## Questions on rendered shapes
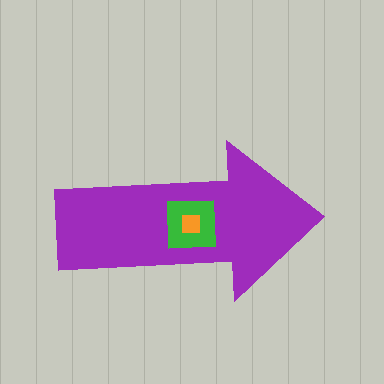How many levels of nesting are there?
3.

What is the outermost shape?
The purple arrow.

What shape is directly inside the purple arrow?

## JOB
Every entry must be reproduced exactly, with the images left out.

## EXERCISE OUTPUT
How many levels of nesting are there?
3.

What is the outermost shape?
The purple arrow.

What shape is directly inside the purple arrow?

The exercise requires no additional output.